■ The input ■
[START]

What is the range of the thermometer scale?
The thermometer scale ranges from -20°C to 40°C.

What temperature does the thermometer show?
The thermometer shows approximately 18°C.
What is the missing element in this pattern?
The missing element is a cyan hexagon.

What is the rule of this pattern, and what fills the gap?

[END]
[START]

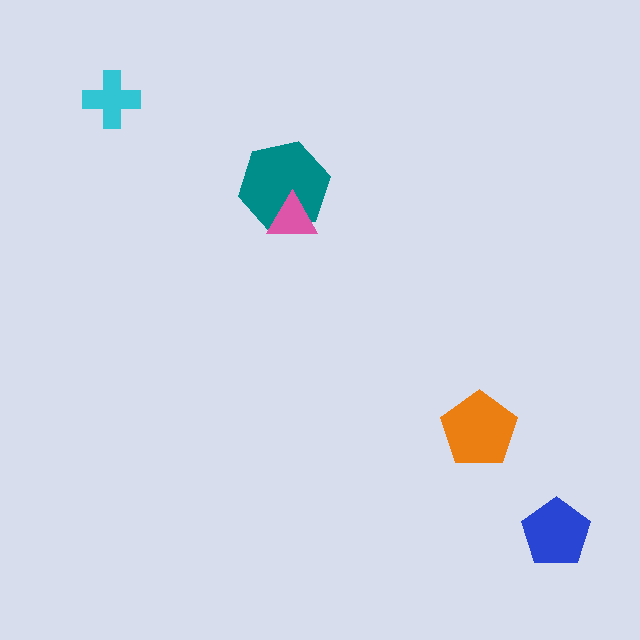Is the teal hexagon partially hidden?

[END]

■ Exercise prompt ■
Repeat the entries above verbatim, but only from the line that has "What is the range of the thermometer scale?" down to the line that has "What is the rule", inclusive.

■ Result ■
What is the range of the thermometer scale?
The thermometer scale ranges from -20°C to 40°C.

What temperature does the thermometer show?
The thermometer shows approximately 18°C.
What is the missing element in this pattern?
The missing element is a cyan hexagon.

What is the rule of this pattern, and what fills the gap?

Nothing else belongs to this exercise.